**Requirements:**
Exclude any images and output the remaining records exactly.

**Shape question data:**
☆ ☆ ☆ ☆ ☆ ☆ ☆

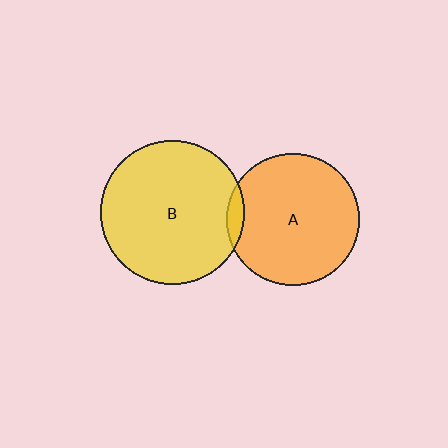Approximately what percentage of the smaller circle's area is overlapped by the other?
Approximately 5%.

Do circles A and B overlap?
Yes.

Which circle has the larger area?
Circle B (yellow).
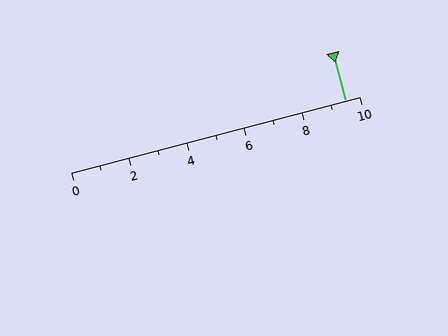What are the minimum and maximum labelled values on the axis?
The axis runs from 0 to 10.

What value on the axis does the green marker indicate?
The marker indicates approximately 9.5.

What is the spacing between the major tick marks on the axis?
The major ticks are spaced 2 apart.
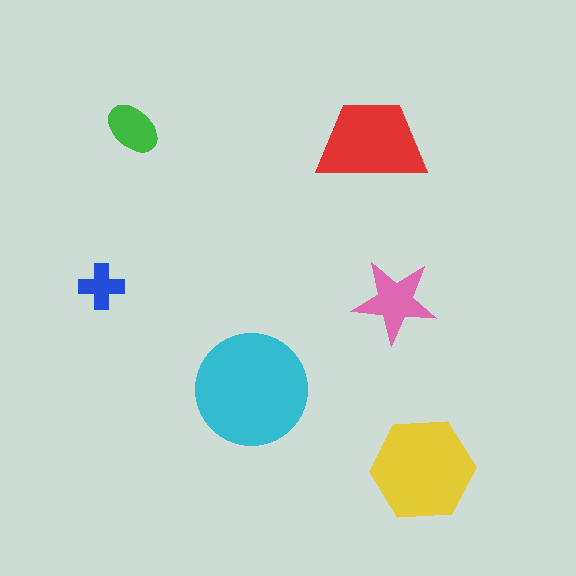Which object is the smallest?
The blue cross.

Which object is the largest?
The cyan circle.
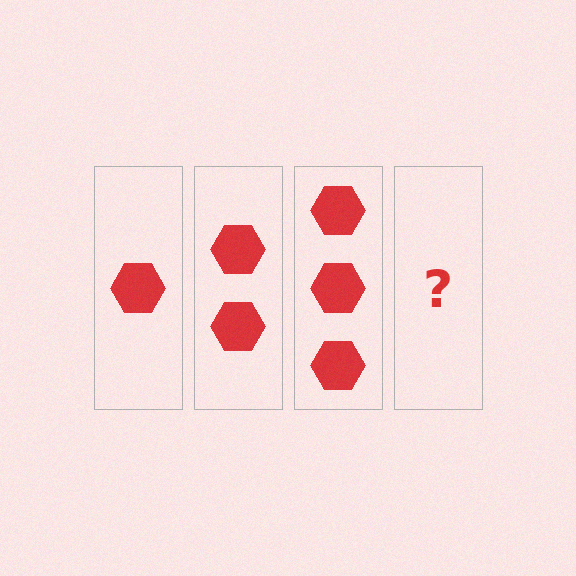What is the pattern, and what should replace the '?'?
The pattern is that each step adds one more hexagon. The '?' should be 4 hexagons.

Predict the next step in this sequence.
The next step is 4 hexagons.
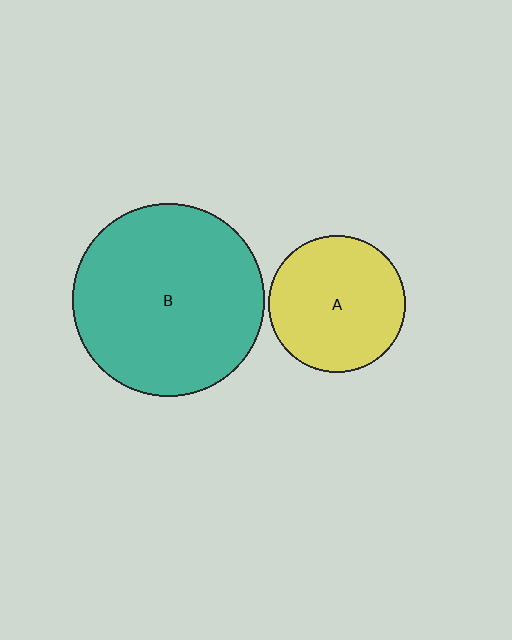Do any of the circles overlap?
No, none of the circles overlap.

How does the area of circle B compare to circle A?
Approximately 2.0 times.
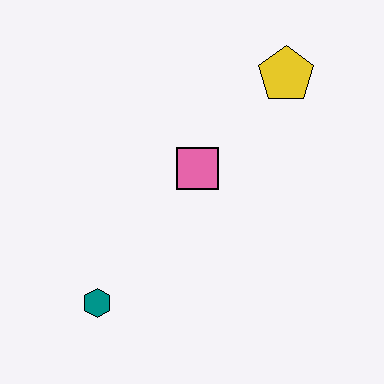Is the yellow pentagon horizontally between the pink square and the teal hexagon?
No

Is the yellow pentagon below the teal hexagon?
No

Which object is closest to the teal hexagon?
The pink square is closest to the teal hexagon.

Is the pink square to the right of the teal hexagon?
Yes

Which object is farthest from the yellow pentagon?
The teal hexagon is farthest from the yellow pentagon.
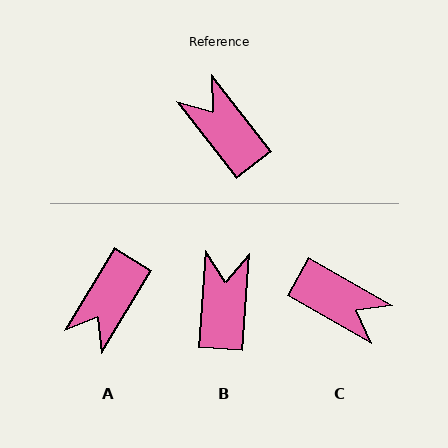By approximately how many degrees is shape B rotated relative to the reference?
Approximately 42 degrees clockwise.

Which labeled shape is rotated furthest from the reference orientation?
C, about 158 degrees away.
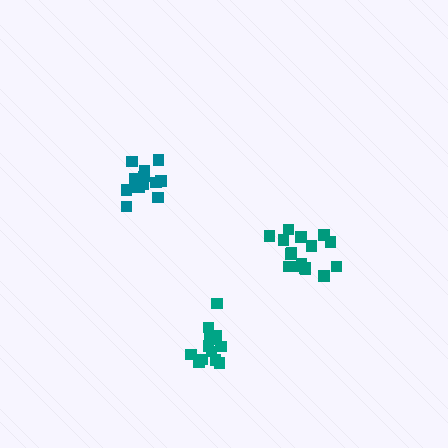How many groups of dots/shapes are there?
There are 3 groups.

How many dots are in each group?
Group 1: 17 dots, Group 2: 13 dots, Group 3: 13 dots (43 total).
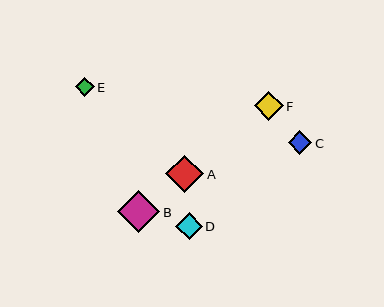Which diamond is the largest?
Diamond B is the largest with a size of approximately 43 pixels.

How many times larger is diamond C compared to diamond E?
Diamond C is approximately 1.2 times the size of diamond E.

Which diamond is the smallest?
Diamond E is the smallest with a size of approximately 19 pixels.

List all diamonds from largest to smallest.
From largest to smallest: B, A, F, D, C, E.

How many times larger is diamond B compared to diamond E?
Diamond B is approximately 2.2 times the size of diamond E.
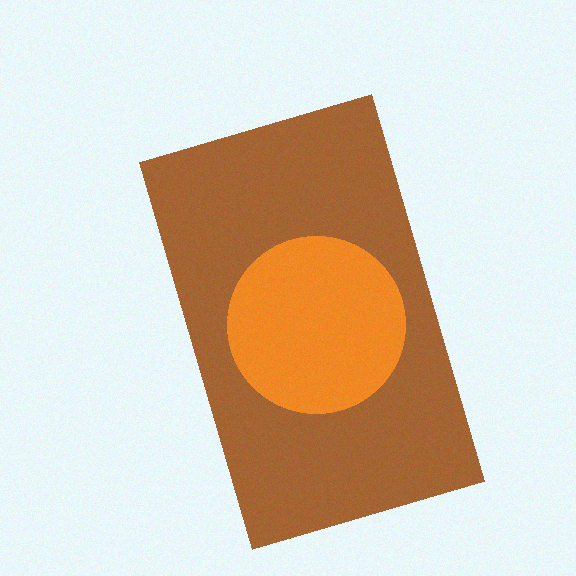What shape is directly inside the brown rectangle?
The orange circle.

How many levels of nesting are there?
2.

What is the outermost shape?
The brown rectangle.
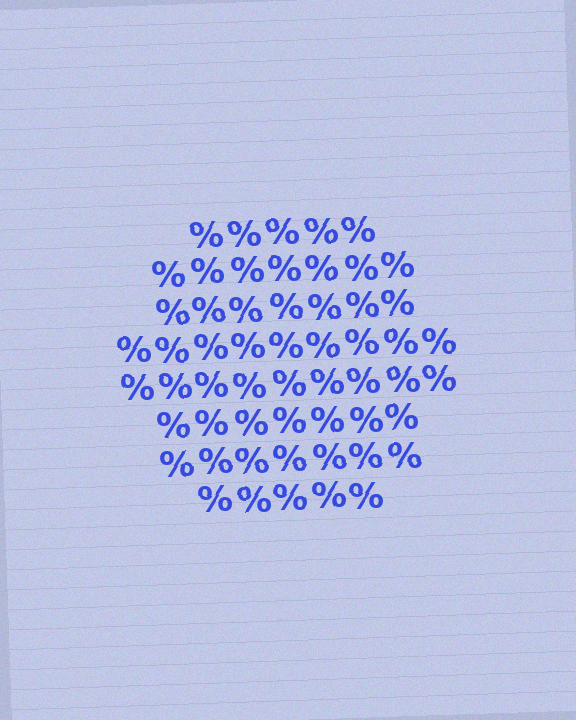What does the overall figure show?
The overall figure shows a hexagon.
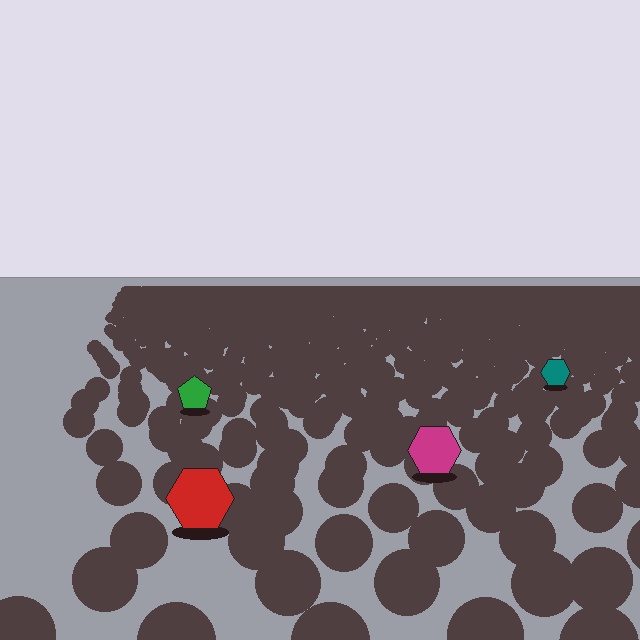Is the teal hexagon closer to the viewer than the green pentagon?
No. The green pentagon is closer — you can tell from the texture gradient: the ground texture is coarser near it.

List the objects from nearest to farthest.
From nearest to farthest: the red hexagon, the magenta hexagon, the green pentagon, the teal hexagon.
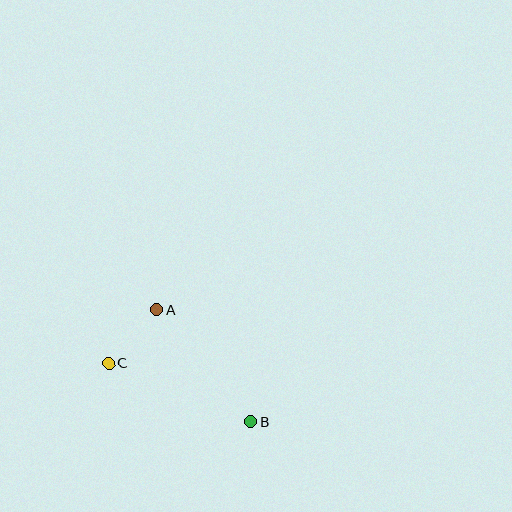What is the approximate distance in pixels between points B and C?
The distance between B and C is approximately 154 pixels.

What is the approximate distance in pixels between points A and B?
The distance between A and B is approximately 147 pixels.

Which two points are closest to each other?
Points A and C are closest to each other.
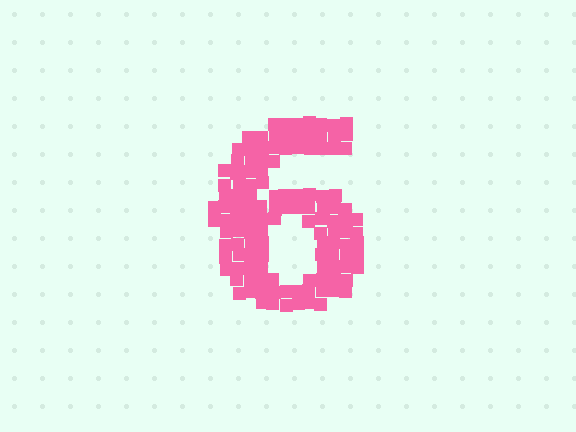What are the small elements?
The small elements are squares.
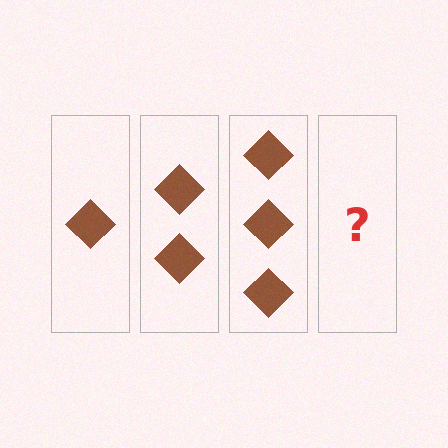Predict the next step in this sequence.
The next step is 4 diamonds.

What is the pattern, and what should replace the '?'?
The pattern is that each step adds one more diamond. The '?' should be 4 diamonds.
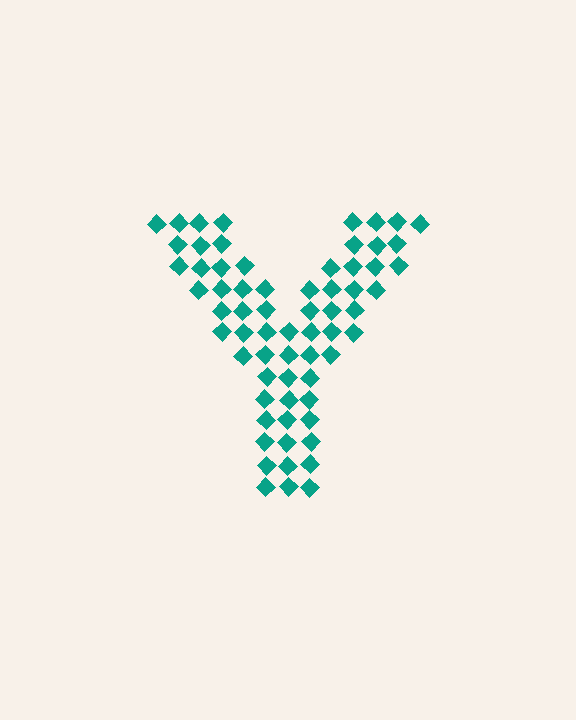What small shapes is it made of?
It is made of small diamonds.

☆ ☆ ☆ ☆ ☆ ☆ ☆

**Solution to this exercise:**
Approximately what percentage of the smaller circle's area is overlapped by the other?
Approximately 5%.

Do circles A and B overlap?
Yes.

Which circle has the larger area?
Circle B (yellow).
What are the minimum and maximum labelled values on the axis?
The axis runs from 0 to 10.

What value on the axis does the green marker indicate?
The marker indicates approximately 9.5.

What is the spacing between the major tick marks on the axis?
The major ticks are spaced 2 apart.
Which object is the smallest?
The blue cross.

Which object is the largest?
The cyan circle.
What is the pattern, and what should replace the '?'?
The pattern is that each step adds one more hexagon. The '?' should be 4 hexagons.

Predict the next step in this sequence.
The next step is 4 hexagons.
Do any of the circles overlap?
No, none of the circles overlap.

How does the area of circle B compare to circle A?
Approximately 2.0 times.
Is the yellow pentagon horizontally between the pink square and the teal hexagon?
No

Is the yellow pentagon below the teal hexagon?
No

Which object is closest to the teal hexagon?
The pink square is closest to the teal hexagon.

Is the pink square to the right of the teal hexagon?
Yes

Which object is farthest from the yellow pentagon?
The teal hexagon is farthest from the yellow pentagon.
By approximately how many degrees is shape B rotated relative to the reference?
Approximately 42 degrees clockwise.

Which labeled shape is rotated furthest from the reference orientation?
C, about 158 degrees away.
How many groups of dots/shapes are there?
There are 3 groups.

How many dots are in each group?
Group 1: 17 dots, Group 2: 13 dots, Group 3: 13 dots (43 total).
Which diamond is the largest?
Diamond B is the largest with a size of approximately 43 pixels.

How many times larger is diamond C compared to diamond E?
Diamond C is approximately 1.2 times the size of diamond E.

Which diamond is the smallest?
Diamond E is the smallest with a size of approximately 19 pixels.

List all diamonds from largest to smallest.
From largest to smallest: B, A, F, D, C, E.

How many times larger is diamond B compared to diamond E?
Diamond B is approximately 2.2 times the size of diamond E.
What shape is directly inside the brown rectangle?
The orange circle.

How many levels of nesting are there?
2.

What is the outermost shape?
The brown rectangle.
What does the overall figure show?
The overall figure shows a hexagon.
Is the teal hexagon closer to the viewer than the green pentagon?
No. The green pentagon is closer — you can tell from the texture gradient: the ground texture is coarser near it.

List the objects from nearest to farthest.
From nearest to farthest: the red hexagon, the magenta hexagon, the green pentagon, the teal hexagon.
What is the approximate distance in pixels between points B and C?
The distance between B and C is approximately 154 pixels.

What is the approximate distance in pixels between points A and B?
The distance between A and B is approximately 147 pixels.

Which two points are closest to each other?
Points A and C are closest to each other.
What are the small elements?
The small elements are squares.
Predict the next step in this sequence.
The next step is 4 diamonds.

What is the pattern, and what should replace the '?'?
The pattern is that each step adds one more diamond. The '?' should be 4 diamonds.
What small shapes is it made of?
It is made of small diamonds.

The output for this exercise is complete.